Quote the records that follow in full and exactly; leave out the pictures.

Questions regarding geometric shapes:
- - - - - - -

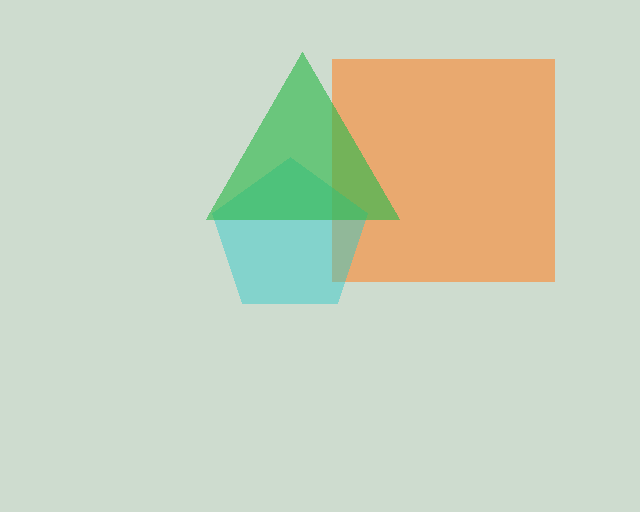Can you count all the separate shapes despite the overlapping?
Yes, there are 3 separate shapes.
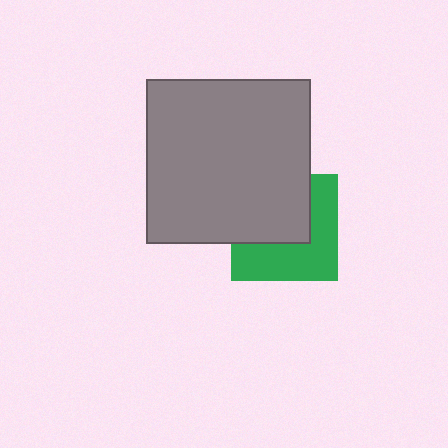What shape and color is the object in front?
The object in front is a gray square.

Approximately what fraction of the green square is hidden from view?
Roughly 49% of the green square is hidden behind the gray square.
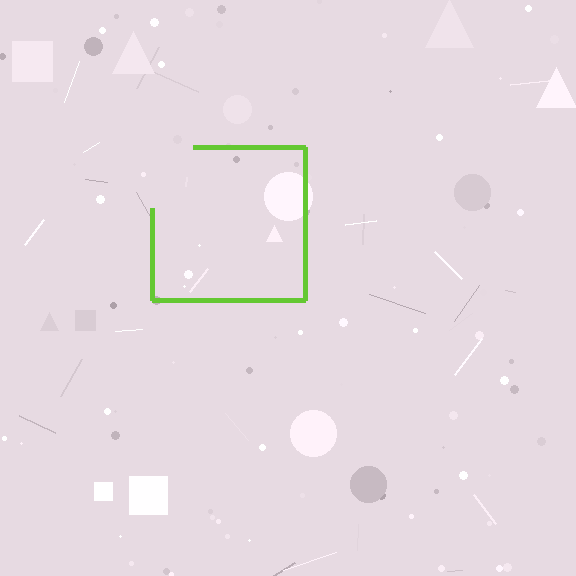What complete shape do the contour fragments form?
The contour fragments form a square.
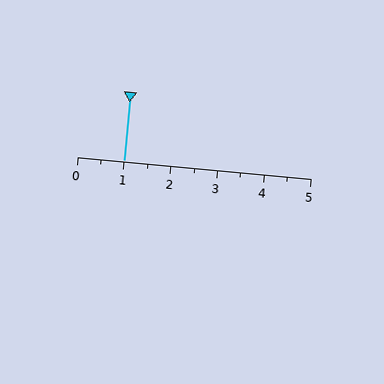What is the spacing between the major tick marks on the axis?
The major ticks are spaced 1 apart.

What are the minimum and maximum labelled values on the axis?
The axis runs from 0 to 5.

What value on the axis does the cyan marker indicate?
The marker indicates approximately 1.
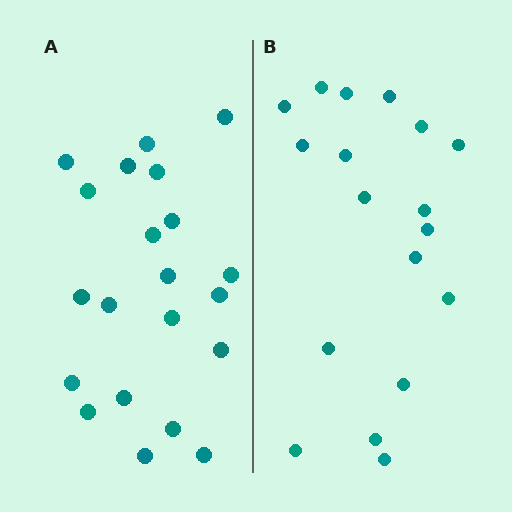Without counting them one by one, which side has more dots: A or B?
Region A (the left region) has more dots.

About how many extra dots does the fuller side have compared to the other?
Region A has just a few more — roughly 2 or 3 more dots than region B.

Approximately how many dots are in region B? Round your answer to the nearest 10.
About 20 dots. (The exact count is 18, which rounds to 20.)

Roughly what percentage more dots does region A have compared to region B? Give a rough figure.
About 15% more.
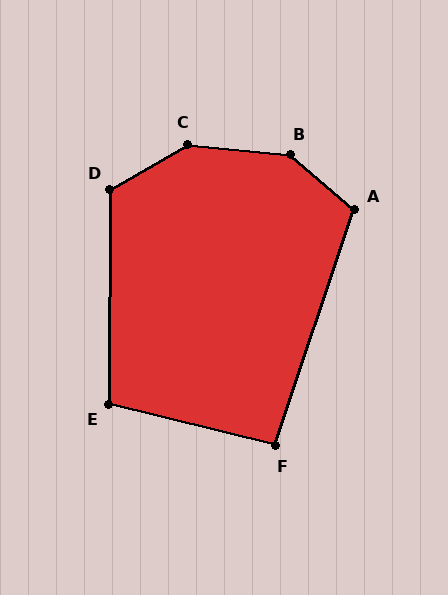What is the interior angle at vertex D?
Approximately 120 degrees (obtuse).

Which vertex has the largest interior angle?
B, at approximately 145 degrees.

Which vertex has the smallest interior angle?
F, at approximately 94 degrees.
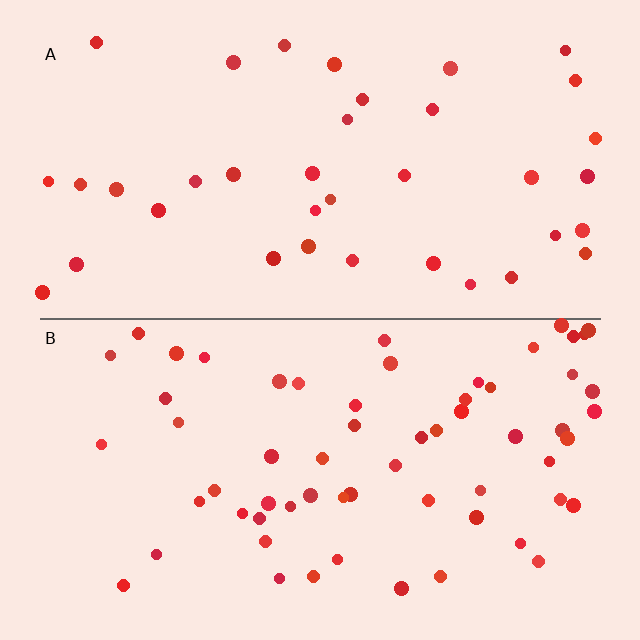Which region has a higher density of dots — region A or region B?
B (the bottom).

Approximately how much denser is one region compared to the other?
Approximately 1.7× — region B over region A.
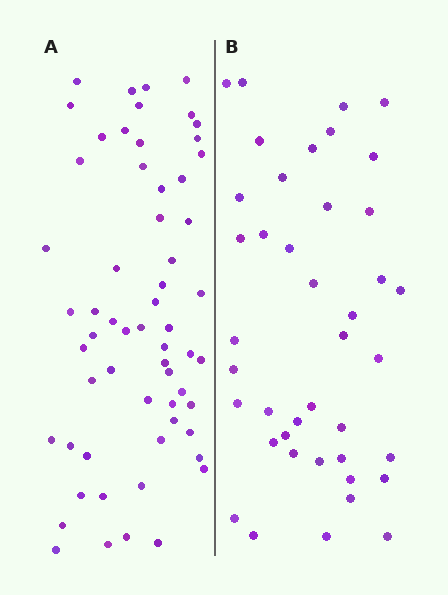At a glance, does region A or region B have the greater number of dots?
Region A (the left region) has more dots.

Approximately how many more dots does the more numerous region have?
Region A has approximately 20 more dots than region B.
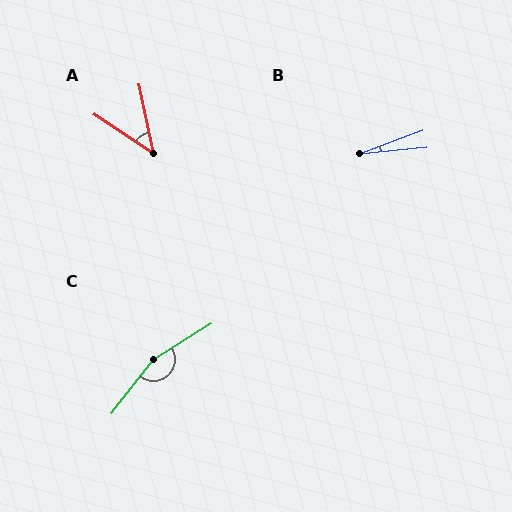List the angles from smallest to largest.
B (15°), A (44°), C (160°).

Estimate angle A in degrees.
Approximately 44 degrees.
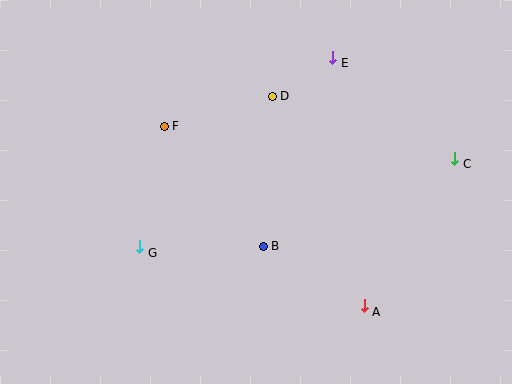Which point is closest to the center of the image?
Point B at (263, 246) is closest to the center.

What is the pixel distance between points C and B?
The distance between C and B is 209 pixels.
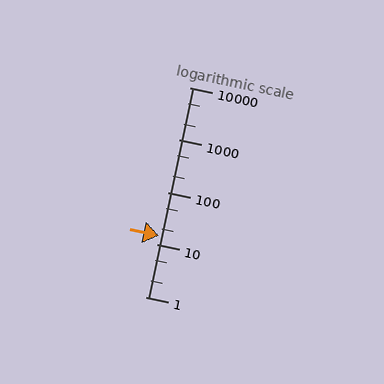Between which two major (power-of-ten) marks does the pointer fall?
The pointer is between 10 and 100.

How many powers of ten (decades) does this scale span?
The scale spans 4 decades, from 1 to 10000.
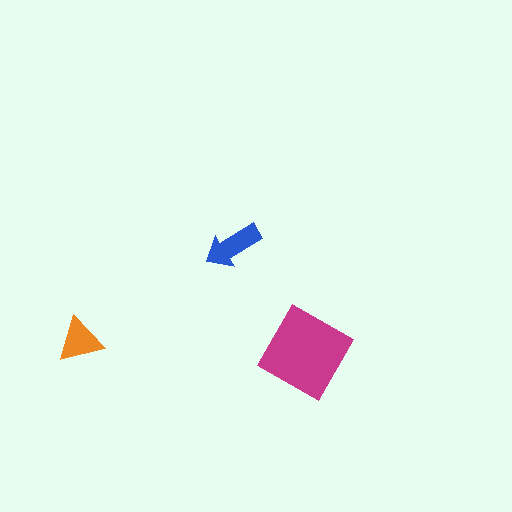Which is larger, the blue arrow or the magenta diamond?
The magenta diamond.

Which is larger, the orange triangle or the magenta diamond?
The magenta diamond.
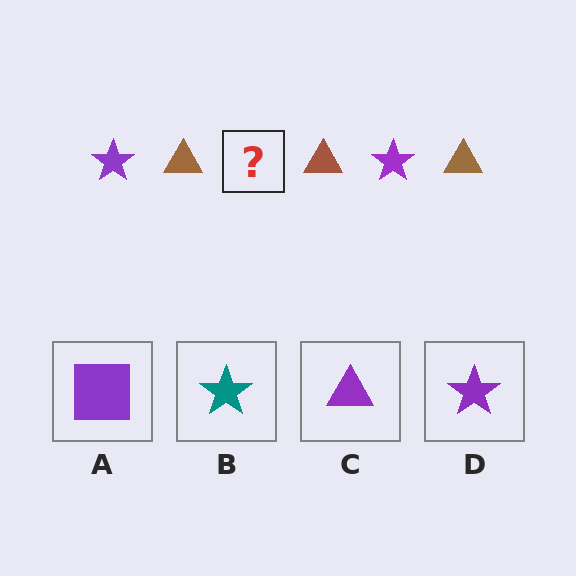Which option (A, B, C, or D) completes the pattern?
D.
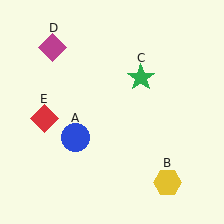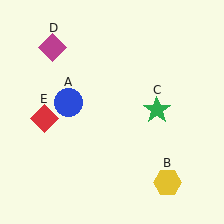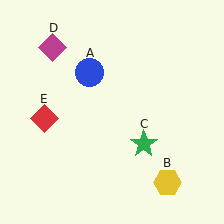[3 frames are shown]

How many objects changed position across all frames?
2 objects changed position: blue circle (object A), green star (object C).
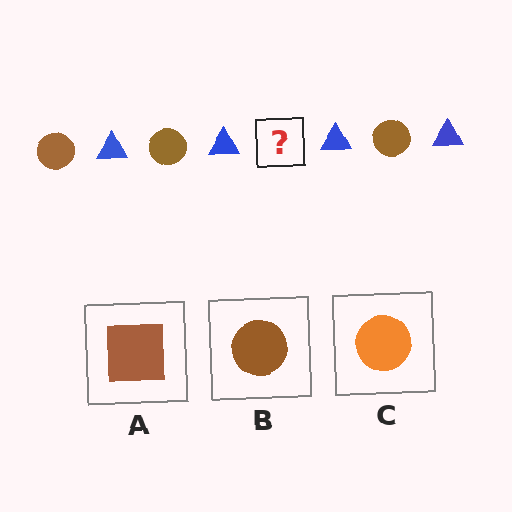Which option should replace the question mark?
Option B.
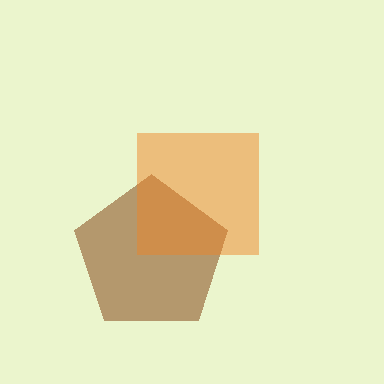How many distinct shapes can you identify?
There are 2 distinct shapes: a brown pentagon, an orange square.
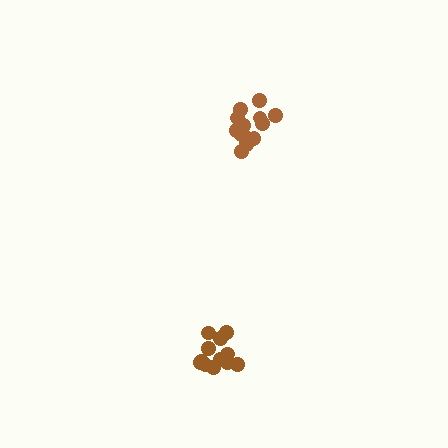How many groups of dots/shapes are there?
There are 2 groups.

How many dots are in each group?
Group 1: 13 dots, Group 2: 12 dots (25 total).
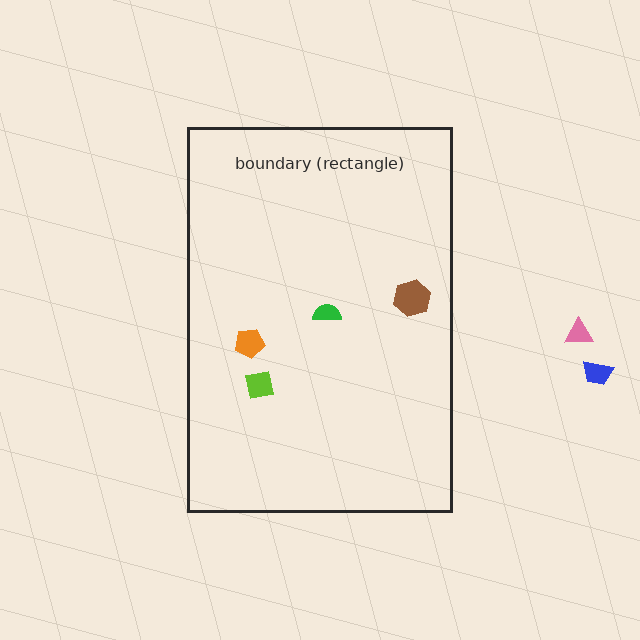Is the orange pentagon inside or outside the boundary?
Inside.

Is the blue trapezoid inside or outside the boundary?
Outside.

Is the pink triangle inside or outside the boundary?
Outside.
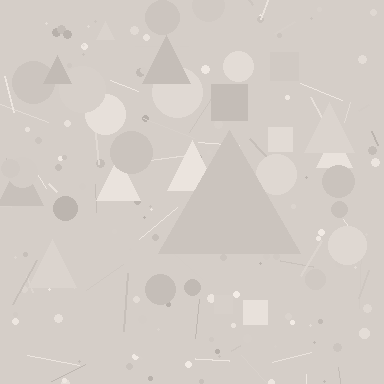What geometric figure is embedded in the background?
A triangle is embedded in the background.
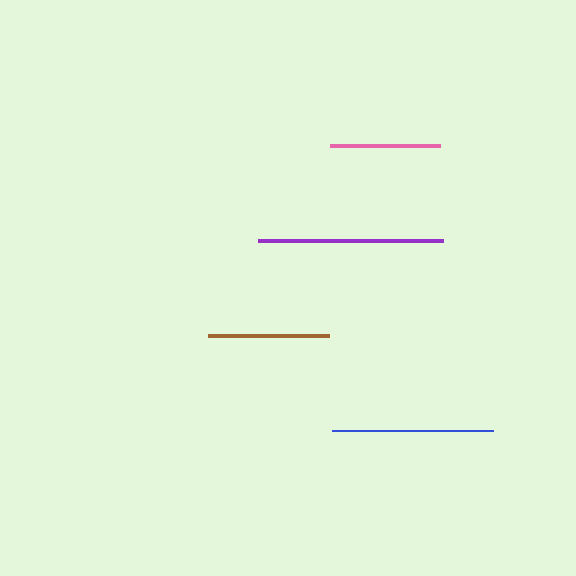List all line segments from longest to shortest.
From longest to shortest: purple, blue, brown, pink.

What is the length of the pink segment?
The pink segment is approximately 110 pixels long.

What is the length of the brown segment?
The brown segment is approximately 121 pixels long.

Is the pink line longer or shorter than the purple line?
The purple line is longer than the pink line.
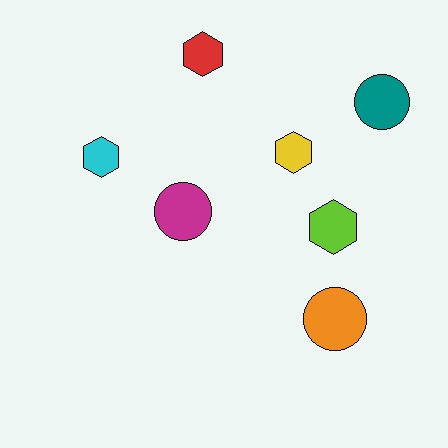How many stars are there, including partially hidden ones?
There are no stars.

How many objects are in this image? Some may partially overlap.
There are 7 objects.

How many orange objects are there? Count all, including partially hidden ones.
There is 1 orange object.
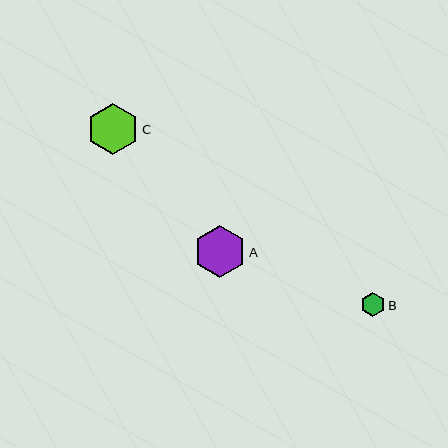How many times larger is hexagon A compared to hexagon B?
Hexagon A is approximately 2.2 times the size of hexagon B.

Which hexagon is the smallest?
Hexagon B is the smallest with a size of approximately 24 pixels.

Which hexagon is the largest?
Hexagon A is the largest with a size of approximately 52 pixels.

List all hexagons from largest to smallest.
From largest to smallest: A, C, B.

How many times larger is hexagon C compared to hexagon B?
Hexagon C is approximately 2.1 times the size of hexagon B.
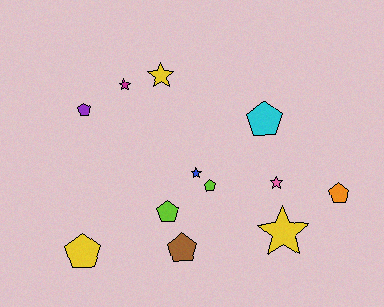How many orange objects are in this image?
There is 1 orange object.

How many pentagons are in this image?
There are 7 pentagons.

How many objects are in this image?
There are 12 objects.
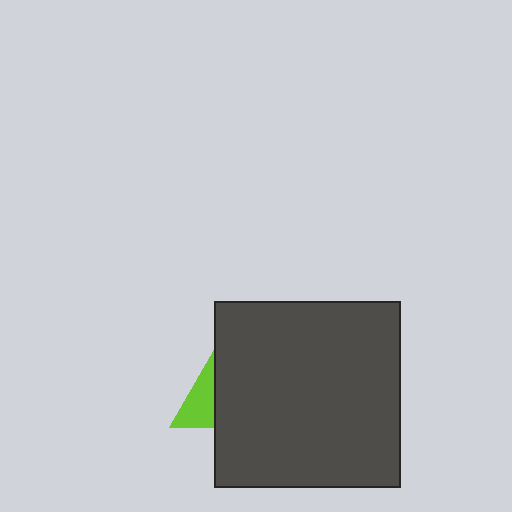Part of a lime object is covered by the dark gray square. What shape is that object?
It is a triangle.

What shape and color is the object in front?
The object in front is a dark gray square.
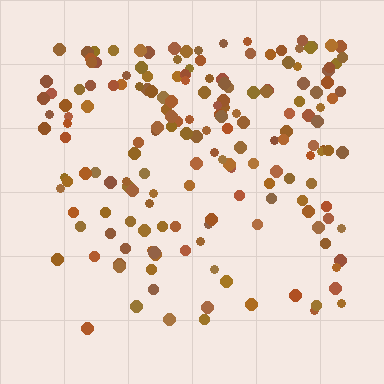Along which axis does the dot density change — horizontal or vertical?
Vertical.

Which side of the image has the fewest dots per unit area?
The bottom.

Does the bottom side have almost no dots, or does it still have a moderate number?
Still a moderate number, just noticeably fewer than the top.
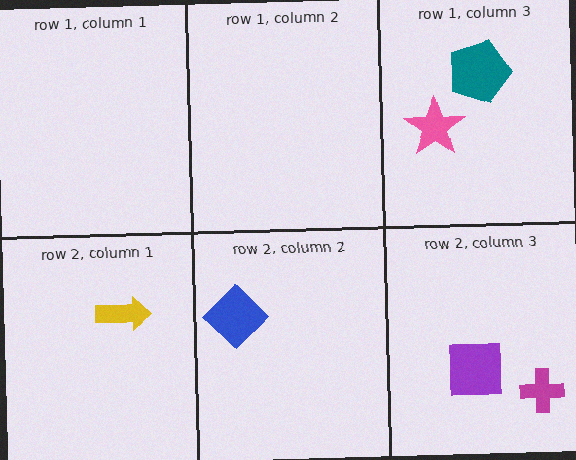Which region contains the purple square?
The row 2, column 3 region.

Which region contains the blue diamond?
The row 2, column 2 region.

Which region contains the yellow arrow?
The row 2, column 1 region.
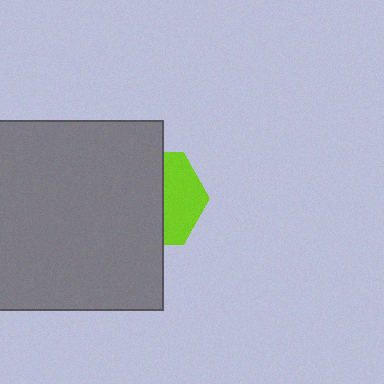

- - - - - - -

Written answer.
Can you count all the separate shapes despite the overlapping?
Yes, there are 3 separate shapes.
What shape and color is the object in front?
The object in front is a gray square.

Approximately what fraction of the green square is hidden from view?
Roughly 49% of the green square is hidden behind the gray square.
What complete shape do the contour fragments form?
The contour fragments form a square.
What is the spacing between the major tick marks on the axis?
The major ticks are spaced 1 apart.

What are the minimum and maximum labelled values on the axis?
The axis runs from 0 to 5.

What value on the axis does the cyan marker indicate?
The marker indicates approximately 1.
Without counting them one by one, which side has more dots: A or B?
Region A (the left region) has more dots.

About how many extra dots does the fuller side have compared to the other?
Region A has just a few more — roughly 2 or 3 more dots than region B.

Approximately how many dots are in region B? Round your answer to the nearest 10.
About 20 dots. (The exact count is 18, which rounds to 20.)

Roughly what percentage more dots does region A have compared to region B? Give a rough figure.
About 15% more.
What is the interior angle at vertex D?
Approximately 120 degrees (obtuse).

Which vertex has the largest interior angle?
B, at approximately 145 degrees.

Which vertex has the smallest interior angle?
F, at approximately 94 degrees.
Which region has a higher density of dots — region A or region B?
B (the bottom).

Approximately how much denser is one region compared to the other?
Approximately 1.7× — region B over region A.
At a glance, does region A or region B have the greater number of dots?
Region A (the left region) has more dots.

Approximately how many more dots does the more numerous region have?
Region A has approximately 20 more dots than region B.
List the angles from smallest to largest.
B (15°), A (44°), C (160°).

Estimate angle A in degrees.
Approximately 44 degrees.
Which point is closest to the center of the image?
Point B at (263, 246) is closest to the center.

What is the pixel distance between points C and B?
The distance between C and B is 209 pixels.
Between which two major (power-of-ten) marks does the pointer fall?
The pointer is between 10 and 100.

How many powers of ten (decades) does this scale span?
The scale spans 4 decades, from 1 to 10000.
Which is larger, the blue arrow or the magenta diamond?
The magenta diamond.

Which is larger, the orange triangle or the magenta diamond?
The magenta diamond.
Which option (A, B, C, or D) completes the pattern?
D.
[3 frames are shown]

How many objects changed position across all frames?
2 objects changed position: blue circle (object A), green star (object C).
Which option should replace the question mark?
Option B.
How many distinct shapes can you identify?
There are 2 distinct shapes: a brown pentagon, an orange square.
How many groups of dots/shapes are there?
There are 2 groups.

How many dots are in each group?
Group 1: 13 dots, Group 2: 12 dots (25 total).
Is the orange pentagon inside or outside the boundary?
Inside.

Is the blue trapezoid inside or outside the boundary?
Outside.

Is the pink triangle inside or outside the boundary?
Outside.
What geometric figure is embedded in the background?
A triangle is embedded in the background.
List all line segments from longest to shortest.
From longest to shortest: purple, blue, brown, pink.

What is the length of the pink segment?
The pink segment is approximately 110 pixels long.

What is the length of the brown segment?
The brown segment is approximately 121 pixels long.

Is the pink line longer or shorter than the purple line?
The purple line is longer than the pink line.
How many stars are there, including partially hidden ones?
There are no stars.

How many objects are in this image? Some may partially overlap.
There are 7 objects.

How many orange objects are there? Count all, including partially hidden ones.
There is 1 orange object.
How many times larger is hexagon A compared to hexagon B?
Hexagon A is approximately 2.2 times the size of hexagon B.

Which hexagon is the smallest?
Hexagon B is the smallest with a size of approximately 24 pixels.

Which hexagon is the largest?
Hexagon A is the largest with a size of approximately 52 pixels.

List all hexagons from largest to smallest.
From largest to smallest: A, C, B.

How many times larger is hexagon C compared to hexagon B?
Hexagon C is approximately 2.1 times the size of hexagon B.
How many orange objects are in this image?
There is 1 orange object.

How many pentagons are in this image?
There are 7 pentagons.

How many objects are in this image?
There are 12 objects.
Part of a lime object is covered by the dark gray square. What shape is that object?
It is a triangle.

What shape and color is the object in front?
The object in front is a dark gray square.
Along which axis does the dot density change — horizontal or vertical?
Vertical.

Which side of the image has the fewest dots per unit area?
The bottom.

Does the bottom side have almost no dots, or does it still have a moderate number?
Still a moderate number, just noticeably fewer than the top.
Which region contains the purple square?
The row 2, column 3 region.

Which region contains the blue diamond?
The row 2, column 2 region.

Which region contains the yellow arrow?
The row 2, column 1 region.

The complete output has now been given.